WHAT IS ASKED: Copy the records below exactly, from the line containing "What are the grid coordinates of point F?" through the last line, and leave out every picture.

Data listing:

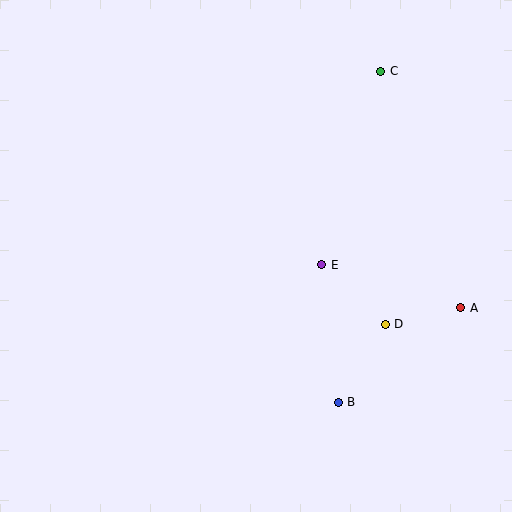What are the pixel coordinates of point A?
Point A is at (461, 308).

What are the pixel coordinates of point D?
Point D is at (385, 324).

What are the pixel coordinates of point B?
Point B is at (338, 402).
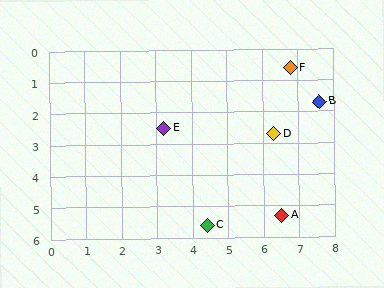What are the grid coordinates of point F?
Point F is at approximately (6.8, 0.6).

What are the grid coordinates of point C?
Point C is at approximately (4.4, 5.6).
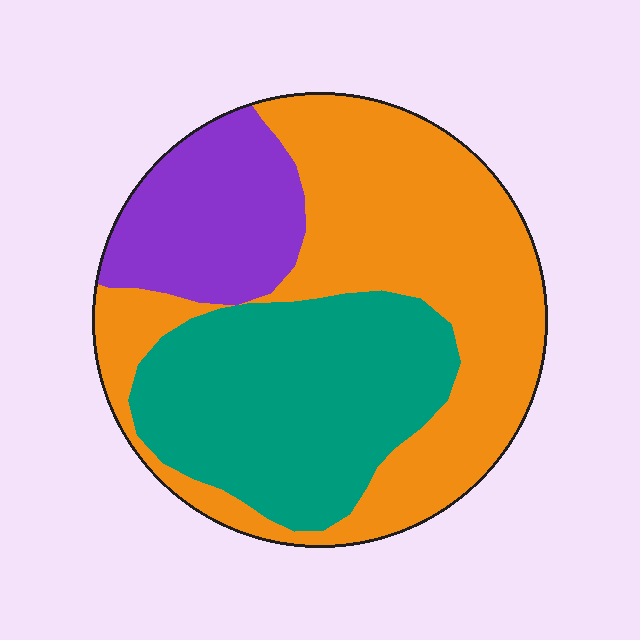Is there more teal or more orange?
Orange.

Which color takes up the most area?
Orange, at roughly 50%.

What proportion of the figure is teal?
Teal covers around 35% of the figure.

RESPONSE TO THIS TASK:
What are the grid coordinates of point F?
Point F is at approximately (6.8, 0.6).

What are the grid coordinates of point C?
Point C is at approximately (4.4, 5.6).
Is there more teal or more orange?
Orange.

Which color takes up the most area?
Orange, at roughly 50%.

What proportion of the figure is teal?
Teal covers around 35% of the figure.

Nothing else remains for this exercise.